OBJECTIVE – In the material below, repeat only the lines from the one that holds "What are the widest" through the final line, exactly as they stand.

EXTRACTED MATERIAL –
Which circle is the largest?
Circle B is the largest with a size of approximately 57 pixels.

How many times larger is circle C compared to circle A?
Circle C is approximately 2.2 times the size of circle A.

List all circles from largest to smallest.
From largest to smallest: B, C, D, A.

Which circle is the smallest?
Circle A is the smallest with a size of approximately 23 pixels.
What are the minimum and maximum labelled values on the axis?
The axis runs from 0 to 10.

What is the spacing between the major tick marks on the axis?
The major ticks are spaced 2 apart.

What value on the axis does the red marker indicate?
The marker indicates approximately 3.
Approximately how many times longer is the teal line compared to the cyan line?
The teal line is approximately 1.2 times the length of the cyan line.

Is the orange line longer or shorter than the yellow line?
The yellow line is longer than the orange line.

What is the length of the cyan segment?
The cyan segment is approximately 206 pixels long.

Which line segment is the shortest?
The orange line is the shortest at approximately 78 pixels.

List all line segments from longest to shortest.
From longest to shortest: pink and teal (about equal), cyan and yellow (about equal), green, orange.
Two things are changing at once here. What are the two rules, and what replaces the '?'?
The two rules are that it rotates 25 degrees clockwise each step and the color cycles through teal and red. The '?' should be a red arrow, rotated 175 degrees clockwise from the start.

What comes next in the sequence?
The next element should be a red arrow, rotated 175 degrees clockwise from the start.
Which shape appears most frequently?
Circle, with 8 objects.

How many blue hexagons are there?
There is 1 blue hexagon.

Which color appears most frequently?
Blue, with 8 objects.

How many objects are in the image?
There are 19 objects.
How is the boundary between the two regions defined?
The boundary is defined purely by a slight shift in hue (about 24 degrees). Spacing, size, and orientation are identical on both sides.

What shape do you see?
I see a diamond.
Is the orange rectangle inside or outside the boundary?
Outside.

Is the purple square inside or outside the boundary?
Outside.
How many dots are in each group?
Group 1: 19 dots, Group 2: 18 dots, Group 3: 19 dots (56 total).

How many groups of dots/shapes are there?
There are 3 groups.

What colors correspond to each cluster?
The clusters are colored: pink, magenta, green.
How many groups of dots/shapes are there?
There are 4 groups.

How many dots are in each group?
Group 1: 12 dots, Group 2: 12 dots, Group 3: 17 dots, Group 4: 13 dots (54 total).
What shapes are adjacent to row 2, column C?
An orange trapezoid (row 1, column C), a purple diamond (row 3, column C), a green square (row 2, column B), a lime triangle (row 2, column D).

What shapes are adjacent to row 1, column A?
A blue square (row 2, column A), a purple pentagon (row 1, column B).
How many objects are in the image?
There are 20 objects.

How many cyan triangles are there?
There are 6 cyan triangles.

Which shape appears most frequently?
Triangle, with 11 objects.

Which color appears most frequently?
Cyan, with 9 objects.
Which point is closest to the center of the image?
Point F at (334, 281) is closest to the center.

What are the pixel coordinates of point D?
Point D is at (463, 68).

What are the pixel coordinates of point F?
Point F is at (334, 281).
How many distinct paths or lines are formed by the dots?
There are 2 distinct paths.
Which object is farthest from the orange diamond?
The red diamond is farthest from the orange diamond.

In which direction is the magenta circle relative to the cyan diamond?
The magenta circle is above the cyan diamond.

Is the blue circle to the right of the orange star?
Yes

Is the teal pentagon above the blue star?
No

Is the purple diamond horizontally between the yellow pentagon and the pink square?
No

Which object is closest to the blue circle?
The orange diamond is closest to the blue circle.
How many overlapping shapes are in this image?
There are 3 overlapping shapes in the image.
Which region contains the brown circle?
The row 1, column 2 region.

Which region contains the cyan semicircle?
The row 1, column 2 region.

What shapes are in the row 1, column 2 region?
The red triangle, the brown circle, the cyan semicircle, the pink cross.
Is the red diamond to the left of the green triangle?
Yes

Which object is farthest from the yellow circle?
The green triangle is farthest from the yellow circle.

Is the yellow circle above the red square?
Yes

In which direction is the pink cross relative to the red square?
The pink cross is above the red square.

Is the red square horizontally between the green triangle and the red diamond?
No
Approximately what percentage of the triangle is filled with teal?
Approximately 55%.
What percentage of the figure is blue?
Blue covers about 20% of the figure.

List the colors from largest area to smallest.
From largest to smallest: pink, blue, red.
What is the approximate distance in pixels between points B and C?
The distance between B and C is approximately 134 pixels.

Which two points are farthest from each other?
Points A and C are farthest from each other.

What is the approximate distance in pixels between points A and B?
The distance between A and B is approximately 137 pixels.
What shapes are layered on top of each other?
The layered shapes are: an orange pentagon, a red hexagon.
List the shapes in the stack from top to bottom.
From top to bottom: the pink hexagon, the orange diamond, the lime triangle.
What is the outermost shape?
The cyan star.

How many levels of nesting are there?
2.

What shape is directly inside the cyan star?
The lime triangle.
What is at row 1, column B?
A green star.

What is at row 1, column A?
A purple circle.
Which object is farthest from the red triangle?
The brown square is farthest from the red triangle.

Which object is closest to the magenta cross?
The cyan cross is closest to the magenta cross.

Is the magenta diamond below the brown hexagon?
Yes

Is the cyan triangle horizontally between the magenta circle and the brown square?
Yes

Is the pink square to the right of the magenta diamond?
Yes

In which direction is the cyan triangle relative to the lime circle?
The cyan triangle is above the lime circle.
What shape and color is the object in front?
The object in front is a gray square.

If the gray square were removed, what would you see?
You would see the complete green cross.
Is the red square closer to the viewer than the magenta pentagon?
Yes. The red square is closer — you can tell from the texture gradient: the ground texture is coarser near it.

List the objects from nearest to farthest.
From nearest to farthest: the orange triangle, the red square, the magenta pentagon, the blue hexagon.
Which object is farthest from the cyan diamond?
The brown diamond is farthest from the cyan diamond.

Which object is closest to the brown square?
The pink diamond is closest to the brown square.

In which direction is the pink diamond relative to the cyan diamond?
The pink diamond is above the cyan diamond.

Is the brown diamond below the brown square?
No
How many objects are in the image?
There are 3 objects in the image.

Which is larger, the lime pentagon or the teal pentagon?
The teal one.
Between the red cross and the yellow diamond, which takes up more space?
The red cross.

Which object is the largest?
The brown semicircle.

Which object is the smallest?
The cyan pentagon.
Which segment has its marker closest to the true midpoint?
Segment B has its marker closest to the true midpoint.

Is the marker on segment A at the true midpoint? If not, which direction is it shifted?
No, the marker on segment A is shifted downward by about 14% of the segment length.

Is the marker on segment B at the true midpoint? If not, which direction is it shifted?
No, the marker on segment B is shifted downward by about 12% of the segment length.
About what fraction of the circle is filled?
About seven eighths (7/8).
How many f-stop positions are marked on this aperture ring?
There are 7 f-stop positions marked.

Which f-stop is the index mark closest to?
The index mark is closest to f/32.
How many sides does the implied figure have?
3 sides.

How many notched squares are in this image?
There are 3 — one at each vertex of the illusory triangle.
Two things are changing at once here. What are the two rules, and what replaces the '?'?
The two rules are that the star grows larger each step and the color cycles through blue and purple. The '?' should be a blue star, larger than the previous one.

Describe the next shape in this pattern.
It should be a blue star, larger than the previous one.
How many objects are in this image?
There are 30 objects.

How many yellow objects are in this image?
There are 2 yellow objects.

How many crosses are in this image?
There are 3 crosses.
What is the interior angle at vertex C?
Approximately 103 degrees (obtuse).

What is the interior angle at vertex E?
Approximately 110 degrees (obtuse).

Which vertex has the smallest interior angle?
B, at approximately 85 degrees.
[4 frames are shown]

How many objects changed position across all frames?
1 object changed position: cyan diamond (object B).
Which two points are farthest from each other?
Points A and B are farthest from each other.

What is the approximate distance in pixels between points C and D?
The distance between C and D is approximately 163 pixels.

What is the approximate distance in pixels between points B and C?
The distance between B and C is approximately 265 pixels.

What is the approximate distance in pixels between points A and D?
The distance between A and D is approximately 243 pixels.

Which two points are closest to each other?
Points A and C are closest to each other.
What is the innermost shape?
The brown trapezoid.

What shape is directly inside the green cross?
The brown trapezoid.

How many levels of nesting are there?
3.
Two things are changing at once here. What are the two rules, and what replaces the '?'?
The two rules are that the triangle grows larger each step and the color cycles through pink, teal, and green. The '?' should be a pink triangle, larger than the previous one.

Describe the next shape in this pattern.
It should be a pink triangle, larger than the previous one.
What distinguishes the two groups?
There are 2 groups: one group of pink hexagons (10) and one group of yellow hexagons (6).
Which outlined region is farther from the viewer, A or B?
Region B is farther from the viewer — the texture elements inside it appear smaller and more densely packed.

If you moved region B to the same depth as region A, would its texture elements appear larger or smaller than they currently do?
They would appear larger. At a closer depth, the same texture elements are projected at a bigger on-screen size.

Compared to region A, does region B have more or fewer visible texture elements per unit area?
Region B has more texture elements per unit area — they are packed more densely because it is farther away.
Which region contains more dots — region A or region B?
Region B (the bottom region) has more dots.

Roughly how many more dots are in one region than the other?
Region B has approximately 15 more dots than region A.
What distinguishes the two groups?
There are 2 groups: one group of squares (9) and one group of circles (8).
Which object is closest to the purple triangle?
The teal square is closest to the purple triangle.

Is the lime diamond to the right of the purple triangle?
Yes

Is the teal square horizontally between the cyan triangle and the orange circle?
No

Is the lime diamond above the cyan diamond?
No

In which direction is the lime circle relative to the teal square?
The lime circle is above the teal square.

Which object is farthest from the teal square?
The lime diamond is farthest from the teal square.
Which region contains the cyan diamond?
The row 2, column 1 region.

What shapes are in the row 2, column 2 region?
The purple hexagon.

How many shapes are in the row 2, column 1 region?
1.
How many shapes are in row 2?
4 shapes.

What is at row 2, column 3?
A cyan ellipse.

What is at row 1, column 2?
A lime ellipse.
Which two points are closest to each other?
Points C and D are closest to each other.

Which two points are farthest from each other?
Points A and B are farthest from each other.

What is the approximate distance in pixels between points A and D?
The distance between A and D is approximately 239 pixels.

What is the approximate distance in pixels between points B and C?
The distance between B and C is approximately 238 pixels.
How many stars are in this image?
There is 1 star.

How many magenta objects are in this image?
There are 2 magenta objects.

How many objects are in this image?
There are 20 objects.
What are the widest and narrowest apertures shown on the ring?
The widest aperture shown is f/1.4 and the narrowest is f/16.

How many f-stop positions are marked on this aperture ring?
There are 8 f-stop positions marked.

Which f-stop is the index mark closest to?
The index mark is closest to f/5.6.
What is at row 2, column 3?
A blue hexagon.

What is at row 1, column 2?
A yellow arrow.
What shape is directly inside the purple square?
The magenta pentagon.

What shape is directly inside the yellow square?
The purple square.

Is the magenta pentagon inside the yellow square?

ANSWER TO THIS PROBLEM –
What are the widest and narrowest apertures shown on the ring?
The widest aperture shown is f/1.4 and the narrowest is f/16.

How many f-stop positions are marked on this aperture ring?
There are 8 f-stop positions marked.

Which f-stop is the index mark closest to?
The index mark is closest to f/5.6.
What is at row 2, column 3?
A blue hexagon.

What is at row 1, column 2?
A yellow arrow.
What shape is directly inside the purple square?
The magenta pentagon.

What shape is directly inside the yellow square?
The purple square.

Is the magenta pentagon inside the yellow square?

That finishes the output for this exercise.